--- Begin Task data ---

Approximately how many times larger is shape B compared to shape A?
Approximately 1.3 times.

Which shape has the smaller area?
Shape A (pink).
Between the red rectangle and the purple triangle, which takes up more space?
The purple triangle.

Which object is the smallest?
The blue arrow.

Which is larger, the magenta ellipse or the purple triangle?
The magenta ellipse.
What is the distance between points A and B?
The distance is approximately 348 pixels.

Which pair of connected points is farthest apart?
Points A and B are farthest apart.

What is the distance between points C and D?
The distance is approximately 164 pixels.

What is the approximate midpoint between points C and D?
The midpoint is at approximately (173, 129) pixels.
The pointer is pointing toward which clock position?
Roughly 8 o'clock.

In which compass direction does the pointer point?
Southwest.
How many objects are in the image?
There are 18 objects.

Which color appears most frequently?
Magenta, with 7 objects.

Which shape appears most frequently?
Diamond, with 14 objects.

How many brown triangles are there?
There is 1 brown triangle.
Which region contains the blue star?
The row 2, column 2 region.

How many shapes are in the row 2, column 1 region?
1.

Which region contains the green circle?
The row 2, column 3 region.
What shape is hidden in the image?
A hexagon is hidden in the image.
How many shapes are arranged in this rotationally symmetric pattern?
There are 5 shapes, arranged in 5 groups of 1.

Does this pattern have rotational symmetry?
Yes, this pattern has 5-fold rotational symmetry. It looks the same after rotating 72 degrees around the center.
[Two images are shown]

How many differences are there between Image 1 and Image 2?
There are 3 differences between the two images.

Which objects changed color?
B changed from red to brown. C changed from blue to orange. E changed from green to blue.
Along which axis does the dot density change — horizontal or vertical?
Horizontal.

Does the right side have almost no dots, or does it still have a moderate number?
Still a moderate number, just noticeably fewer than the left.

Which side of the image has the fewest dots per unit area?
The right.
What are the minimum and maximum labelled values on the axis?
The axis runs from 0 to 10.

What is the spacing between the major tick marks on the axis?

--- End Task data ---

# [Your instructions]
Copy exactly the lines from the one containing "Does the right" through the last line of the records, both included, and nothing else.

# [The answer]
Does the right side have almost no dots, or does it still have a moderate number?
Still a moderate number, just noticeably fewer than the left.

Which side of the image has the fewest dots per unit area?
The right.
What are the minimum and maximum labelled values on the axis?
The axis runs from 0 to 10.

What is the spacing between the major tick marks on the axis?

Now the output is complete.